### Recorded data
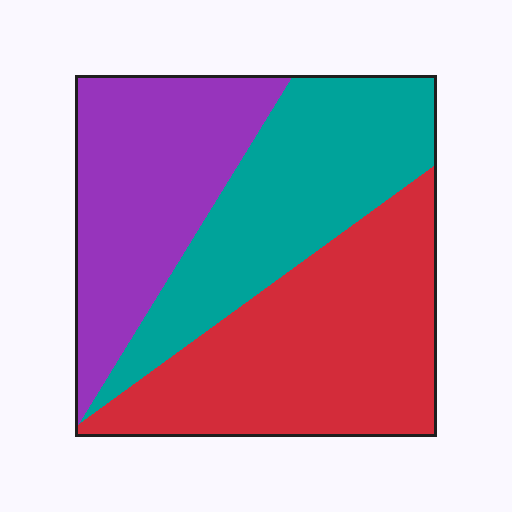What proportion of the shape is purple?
Purple covers about 30% of the shape.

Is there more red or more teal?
Red.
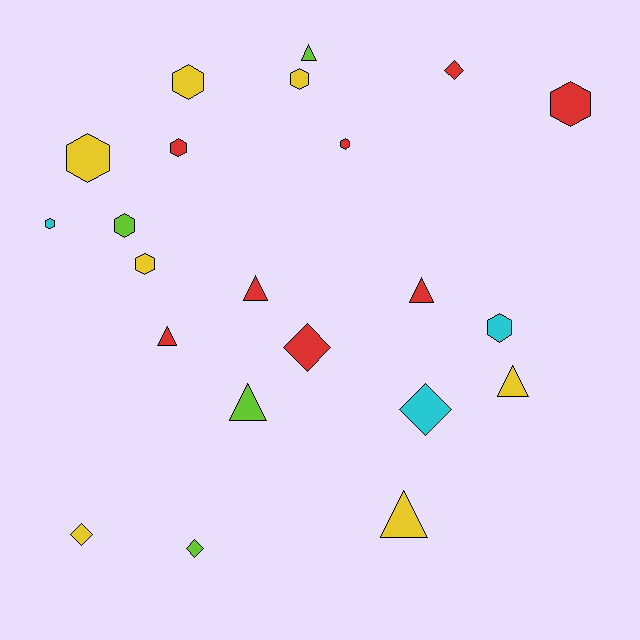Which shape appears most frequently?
Hexagon, with 10 objects.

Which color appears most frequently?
Red, with 8 objects.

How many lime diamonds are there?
There is 1 lime diamond.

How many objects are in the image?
There are 22 objects.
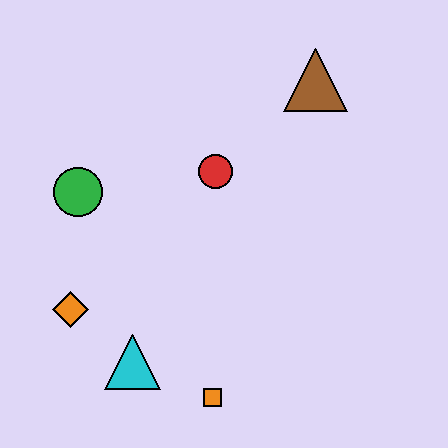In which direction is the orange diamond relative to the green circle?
The orange diamond is below the green circle.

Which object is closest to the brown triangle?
The red circle is closest to the brown triangle.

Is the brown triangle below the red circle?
No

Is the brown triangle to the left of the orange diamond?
No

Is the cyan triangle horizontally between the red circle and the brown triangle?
No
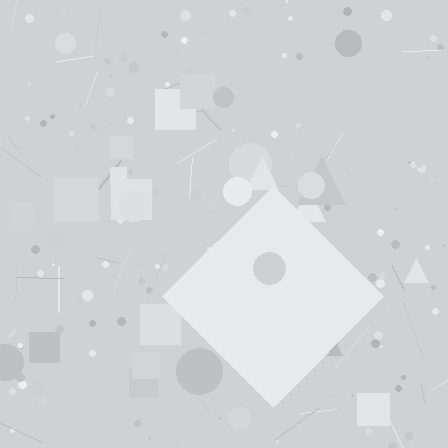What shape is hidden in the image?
A diamond is hidden in the image.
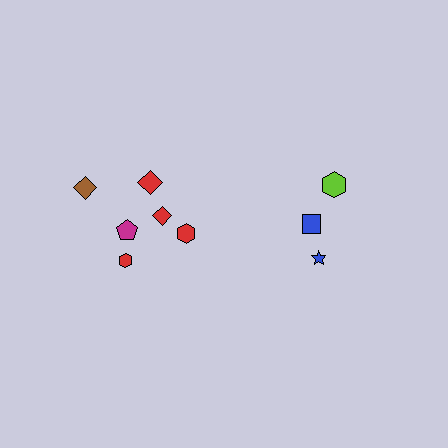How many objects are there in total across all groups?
There are 9 objects.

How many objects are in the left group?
There are 6 objects.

### Problem details
Copy out each record shown above without alteration, skipping any picture.

### Exercise solution
What proportion of the shape is purple?
Purple covers about 30% of the shape.

Is there more red or more teal?
Red.
Which shape appears most frequently?
Hexagon, with 10 objects.

Which color appears most frequently?
Red, with 8 objects.

How many lime diamonds are there?
There is 1 lime diamond.

How many objects are in the image?
There are 22 objects.
In which direction is the orange diamond relative to the green circle?
The orange diamond is below the green circle.

Which object is closest to the brown triangle?
The red circle is closest to the brown triangle.

Is the brown triangle below the red circle?
No

Is the brown triangle to the left of the orange diamond?
No

Is the cyan triangle horizontally between the red circle and the brown triangle?
No
What shape is hidden in the image?
A diamond is hidden in the image.
How many objects are there in total across all groups?
There are 9 objects.

How many objects are in the left group?
There are 6 objects.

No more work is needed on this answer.